**Work to complete**
Transcribe the material verbatim in full; the pictures do not belong in the copy.

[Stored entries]
Begin
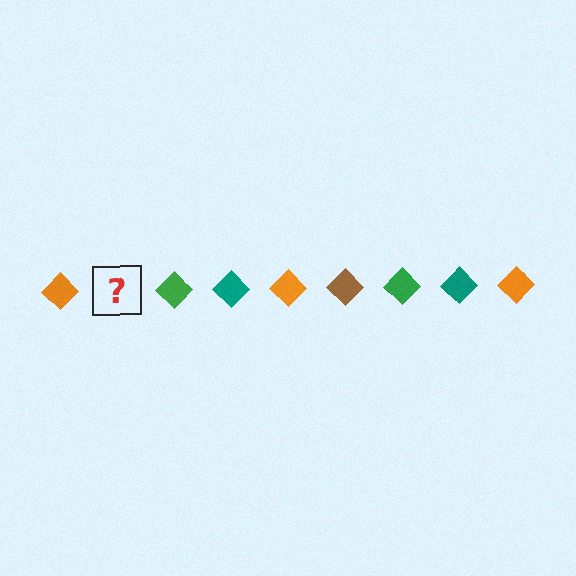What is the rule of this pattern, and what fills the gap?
The rule is that the pattern cycles through orange, brown, green, teal diamonds. The gap should be filled with a brown diamond.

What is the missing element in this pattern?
The missing element is a brown diamond.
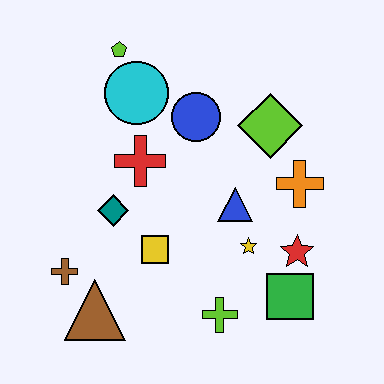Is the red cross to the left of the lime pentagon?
No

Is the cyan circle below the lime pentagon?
Yes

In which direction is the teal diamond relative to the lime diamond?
The teal diamond is to the left of the lime diamond.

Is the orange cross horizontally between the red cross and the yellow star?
No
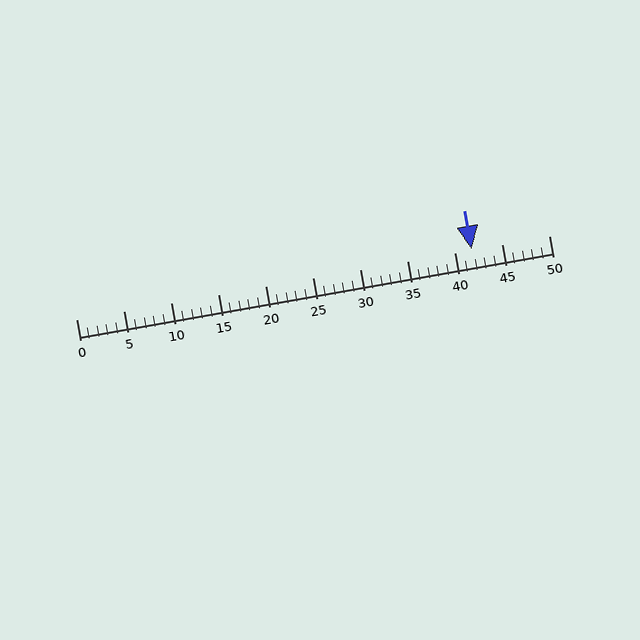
End
**Exercise output**
What is the rule of this pattern, and what fills the gap?
The rule is that the pattern cycles through orange, brown, green, teal diamonds. The gap should be filled with a brown diamond.

What is the missing element in this pattern?
The missing element is a brown diamond.
Is the red cross to the left of the lime pentagon?
No

Is the cyan circle below the lime pentagon?
Yes

In which direction is the teal diamond relative to the lime diamond?
The teal diamond is to the left of the lime diamond.

Is the orange cross horizontally between the red cross and the yellow star?
No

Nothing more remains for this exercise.